THE EXERCISE >> A verbatim copy is needed of the lines from the one containing "How far apart" down to the one containing "What value on", inclusive. Print it with no pictures.

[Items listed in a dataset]
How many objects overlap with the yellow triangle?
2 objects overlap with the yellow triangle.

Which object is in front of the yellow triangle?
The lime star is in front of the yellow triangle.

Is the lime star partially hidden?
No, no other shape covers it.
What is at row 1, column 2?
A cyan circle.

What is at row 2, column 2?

--

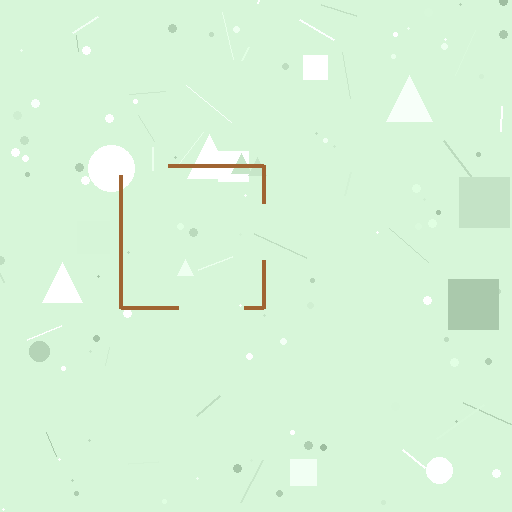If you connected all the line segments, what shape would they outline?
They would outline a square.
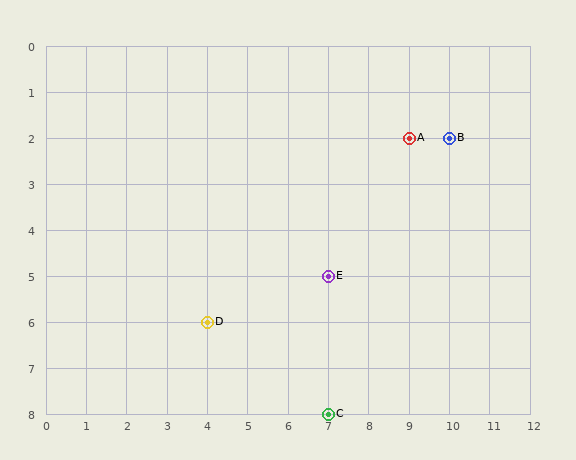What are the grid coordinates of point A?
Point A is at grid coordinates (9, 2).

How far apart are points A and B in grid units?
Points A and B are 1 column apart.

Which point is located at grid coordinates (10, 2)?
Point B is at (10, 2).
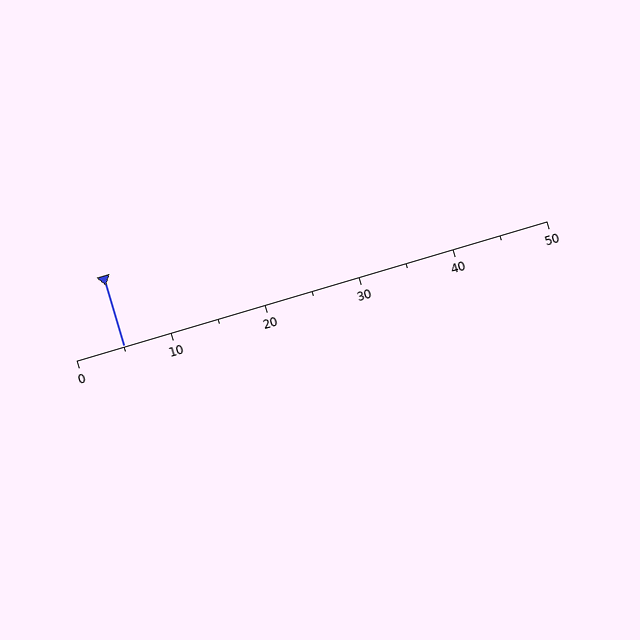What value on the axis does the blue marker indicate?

FINAL RESULT >>
How far apart are points A and B in grid units?
Points A and B are 1 column apart.

Which point is located at grid coordinates (10, 2)?
Point B is at (10, 2).
What value on the axis does the blue marker indicate?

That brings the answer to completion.